+++ EXERCISE INPUTS +++

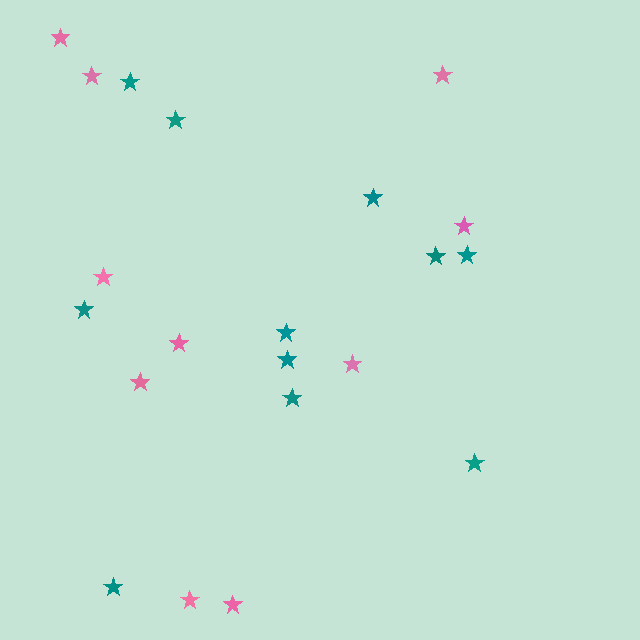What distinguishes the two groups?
There are 2 groups: one group of teal stars (11) and one group of pink stars (10).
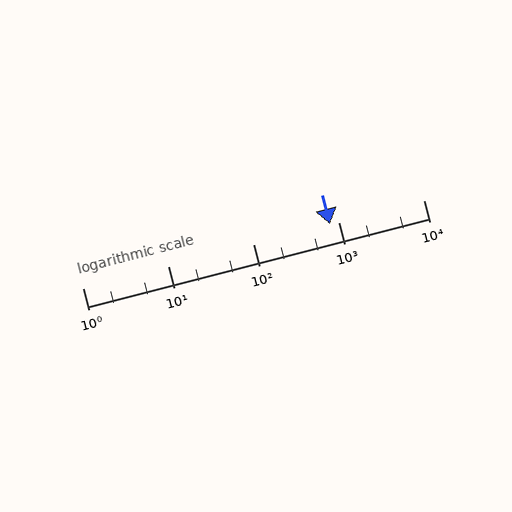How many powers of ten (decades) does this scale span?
The scale spans 4 decades, from 1 to 10000.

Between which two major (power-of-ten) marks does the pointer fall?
The pointer is between 100 and 1000.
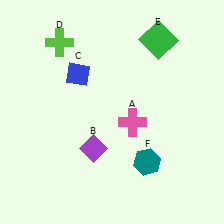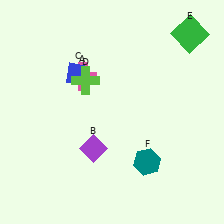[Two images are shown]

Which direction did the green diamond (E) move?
The green diamond (E) moved right.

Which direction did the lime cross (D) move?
The lime cross (D) moved down and to the right.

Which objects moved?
The objects that moved are: the pink cross (A), the lime cross (D), the green diamond (E).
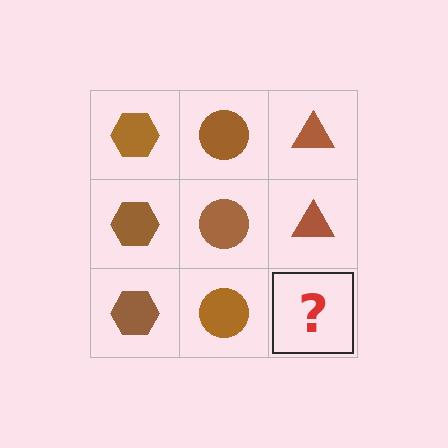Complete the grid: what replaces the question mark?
The question mark should be replaced with a brown triangle.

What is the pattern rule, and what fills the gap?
The rule is that each column has a consistent shape. The gap should be filled with a brown triangle.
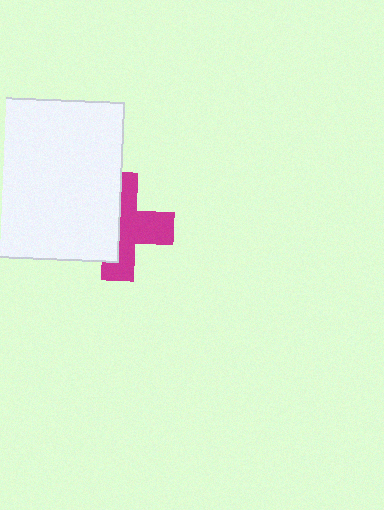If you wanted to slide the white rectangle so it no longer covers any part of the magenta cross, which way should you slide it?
Slide it left — that is the most direct way to separate the two shapes.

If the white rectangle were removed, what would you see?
You would see the complete magenta cross.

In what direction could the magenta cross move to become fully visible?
The magenta cross could move right. That would shift it out from behind the white rectangle entirely.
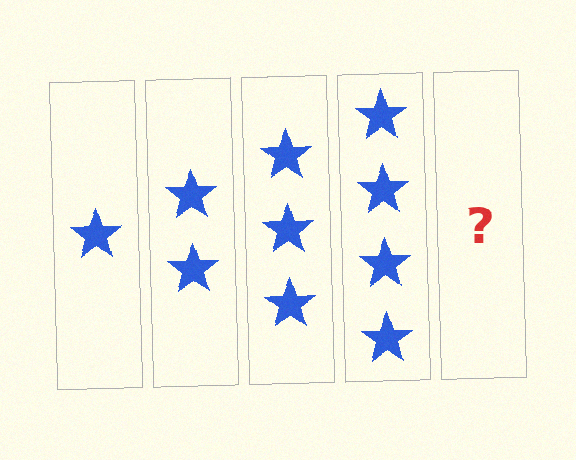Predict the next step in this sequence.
The next step is 5 stars.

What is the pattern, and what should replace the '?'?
The pattern is that each step adds one more star. The '?' should be 5 stars.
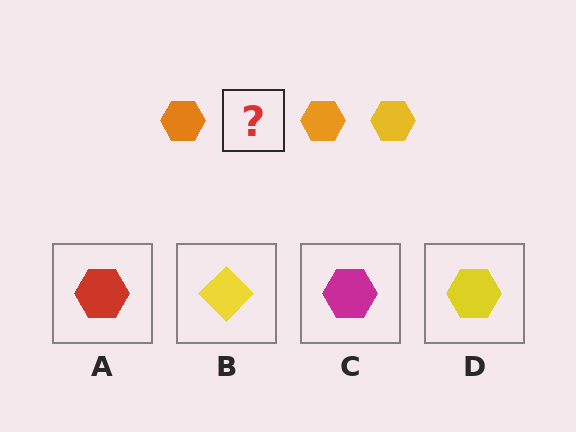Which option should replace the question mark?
Option D.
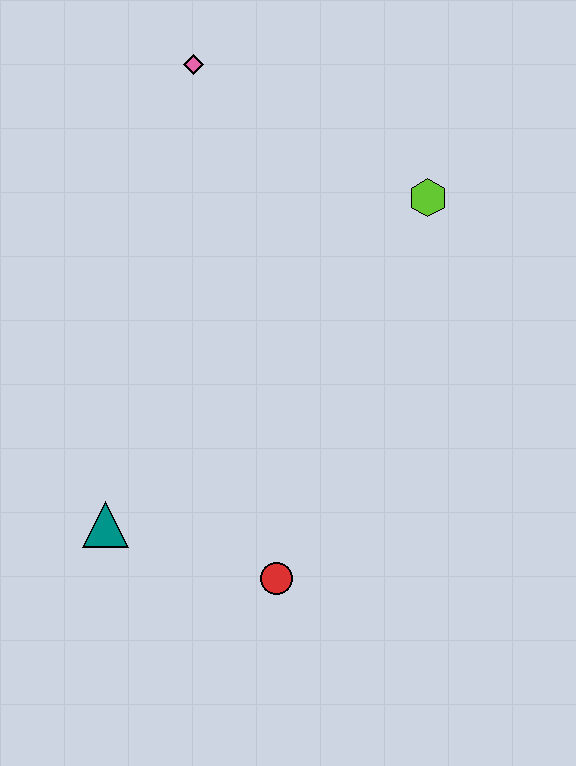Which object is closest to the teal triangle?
The red circle is closest to the teal triangle.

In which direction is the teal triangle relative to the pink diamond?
The teal triangle is below the pink diamond.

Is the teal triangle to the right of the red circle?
No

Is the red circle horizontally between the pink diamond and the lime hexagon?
Yes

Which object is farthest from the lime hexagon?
The teal triangle is farthest from the lime hexagon.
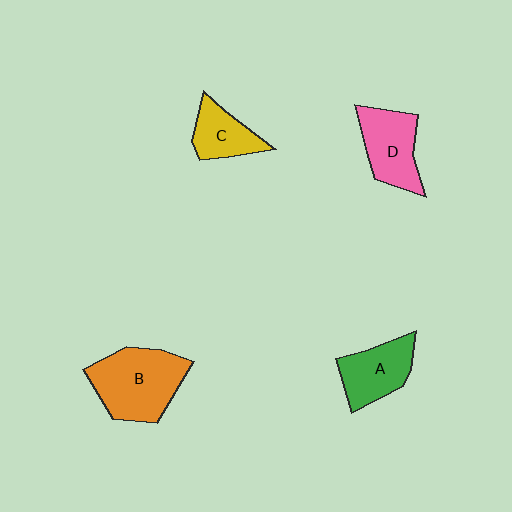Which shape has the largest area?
Shape B (orange).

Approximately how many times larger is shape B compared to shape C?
Approximately 1.9 times.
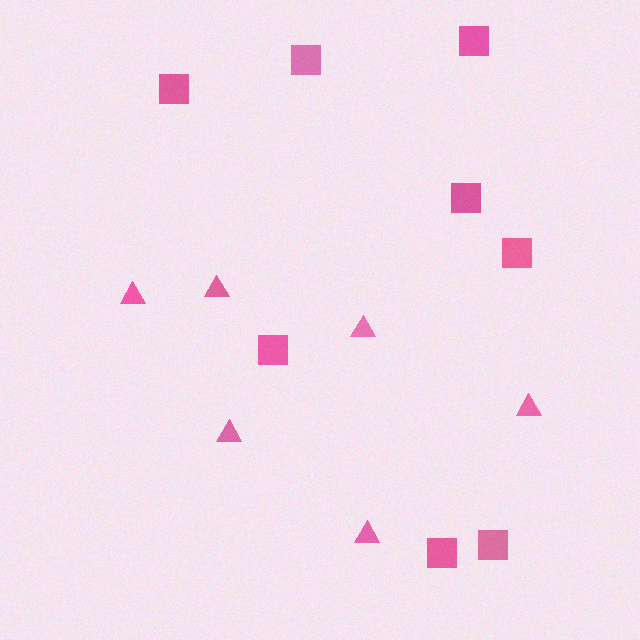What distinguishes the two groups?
There are 2 groups: one group of triangles (6) and one group of squares (8).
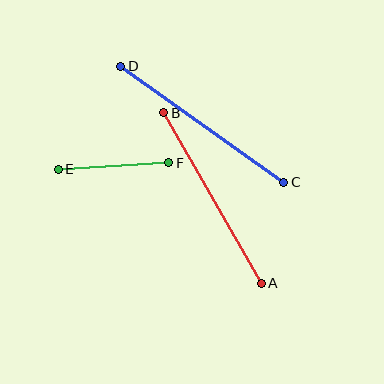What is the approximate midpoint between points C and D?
The midpoint is at approximately (202, 124) pixels.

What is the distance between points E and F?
The distance is approximately 111 pixels.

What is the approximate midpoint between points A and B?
The midpoint is at approximately (213, 198) pixels.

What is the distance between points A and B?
The distance is approximately 196 pixels.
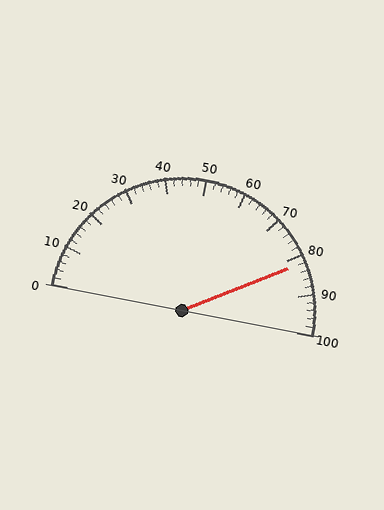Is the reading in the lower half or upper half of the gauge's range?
The reading is in the upper half of the range (0 to 100).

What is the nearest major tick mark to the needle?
The nearest major tick mark is 80.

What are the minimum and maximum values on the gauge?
The gauge ranges from 0 to 100.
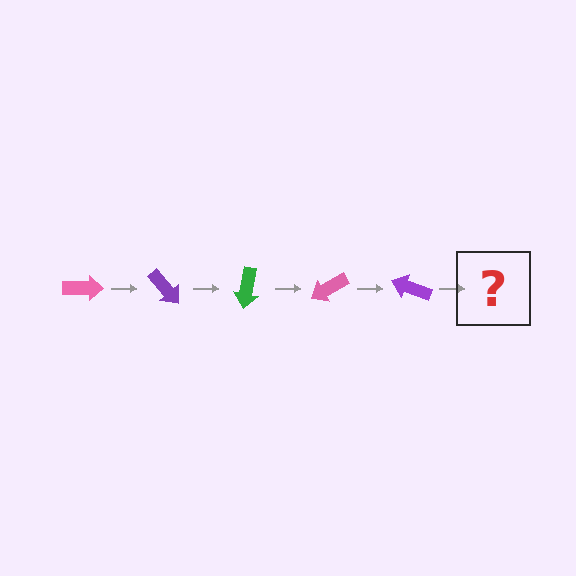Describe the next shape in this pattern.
It should be a green arrow, rotated 250 degrees clockwise from the start.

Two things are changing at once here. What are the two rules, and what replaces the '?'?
The two rules are that it rotates 50 degrees clockwise each step and the color cycles through pink, purple, and green. The '?' should be a green arrow, rotated 250 degrees clockwise from the start.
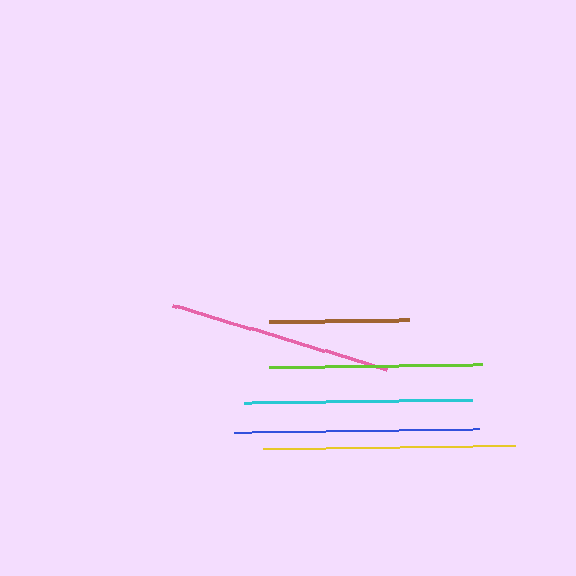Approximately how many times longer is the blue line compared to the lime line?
The blue line is approximately 1.2 times the length of the lime line.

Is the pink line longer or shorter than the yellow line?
The yellow line is longer than the pink line.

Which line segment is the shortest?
The brown line is the shortest at approximately 141 pixels.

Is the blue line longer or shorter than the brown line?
The blue line is longer than the brown line.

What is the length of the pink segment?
The pink segment is approximately 223 pixels long.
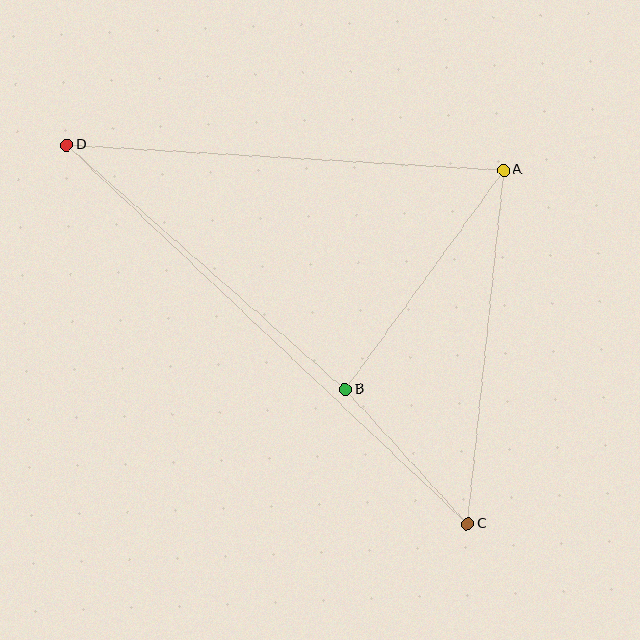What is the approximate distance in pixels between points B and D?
The distance between B and D is approximately 371 pixels.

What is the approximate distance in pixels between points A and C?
The distance between A and C is approximately 355 pixels.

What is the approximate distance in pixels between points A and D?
The distance between A and D is approximately 438 pixels.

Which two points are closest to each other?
Points B and C are closest to each other.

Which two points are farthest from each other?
Points C and D are farthest from each other.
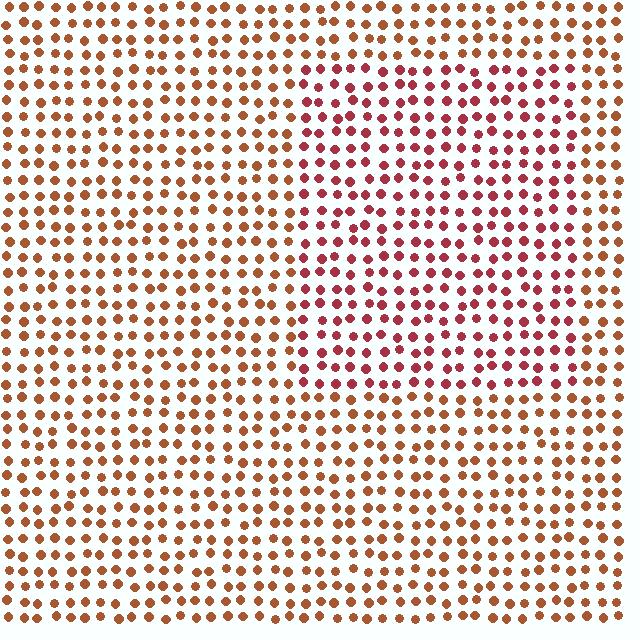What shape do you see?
I see a rectangle.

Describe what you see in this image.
The image is filled with small brown elements in a uniform arrangement. A rectangle-shaped region is visible where the elements are tinted to a slightly different hue, forming a subtle color boundary.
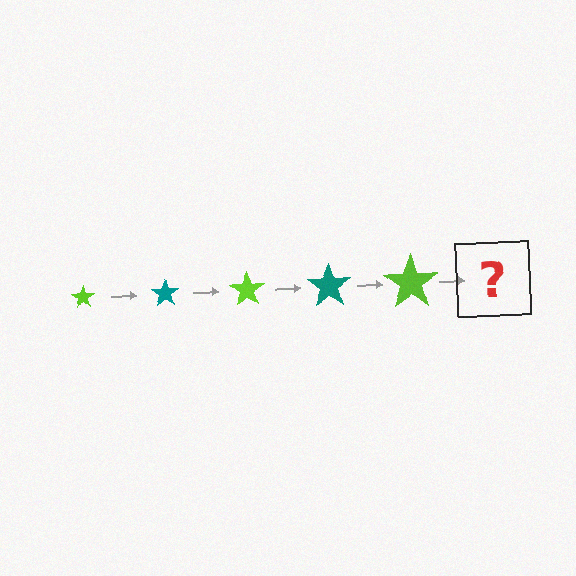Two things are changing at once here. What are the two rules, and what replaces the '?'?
The two rules are that the star grows larger each step and the color cycles through lime and teal. The '?' should be a teal star, larger than the previous one.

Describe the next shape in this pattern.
It should be a teal star, larger than the previous one.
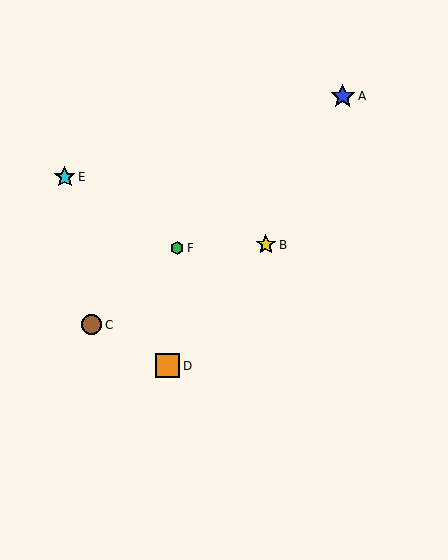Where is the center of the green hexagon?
The center of the green hexagon is at (177, 248).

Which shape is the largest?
The orange square (labeled D) is the largest.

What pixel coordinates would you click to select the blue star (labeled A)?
Click at (343, 96) to select the blue star A.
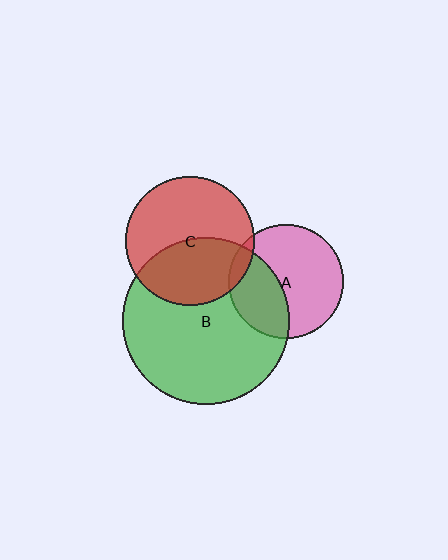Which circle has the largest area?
Circle B (green).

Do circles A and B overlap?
Yes.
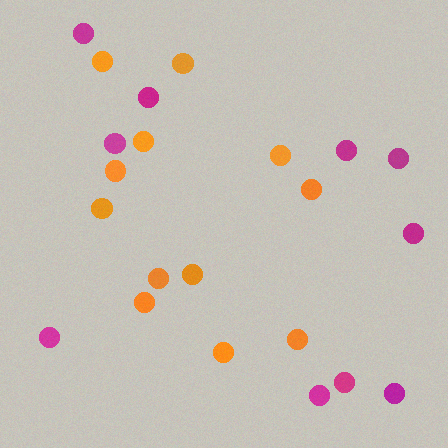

+++

> **GOAL**
Reproduce verbatim, and only, the lines starting at the one that contains "Which shape is the largest?" and ending with the final line of the records; leave out the pictures.

> **TASK RESULT**
Which shape is the largest?
The orange square (labeled D) is the largest.

What pixel coordinates would you click to select the blue star (labeled A)?
Click at (343, 96) to select the blue star A.
Which circle has the largest area?
Circle B (green).

Do circles A and B overlap?
Yes.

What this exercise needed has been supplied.